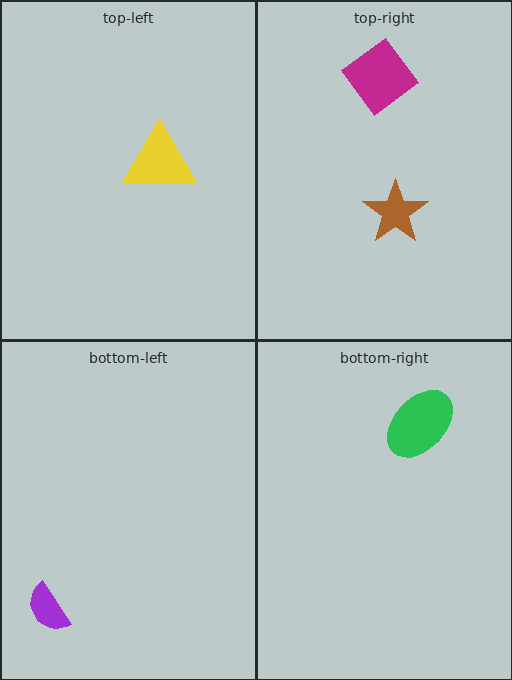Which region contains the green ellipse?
The bottom-right region.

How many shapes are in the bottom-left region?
1.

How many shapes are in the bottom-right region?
1.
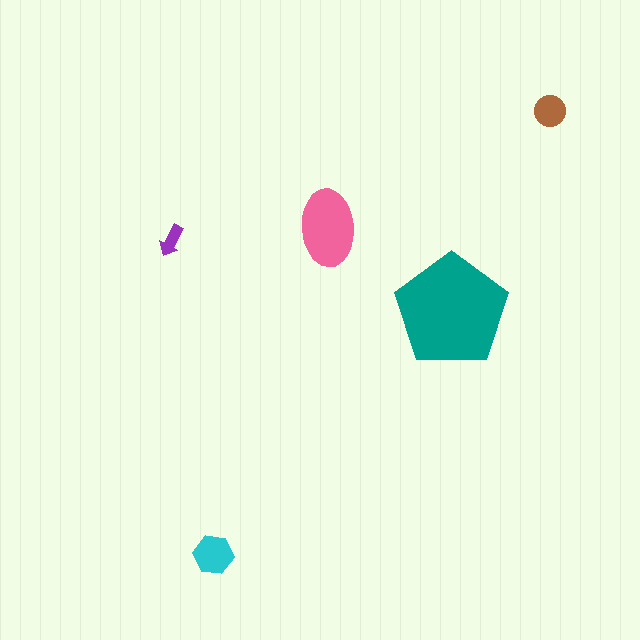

> THE EXERCISE
Copy out every line of the material above exactly, skipping the pictures.

> SOLUTION FOR THIS EXERCISE
Which region contains the green ellipse?
The bottom-right region.

How many shapes are in the bottom-left region?
1.

How many shapes are in the bottom-right region?
1.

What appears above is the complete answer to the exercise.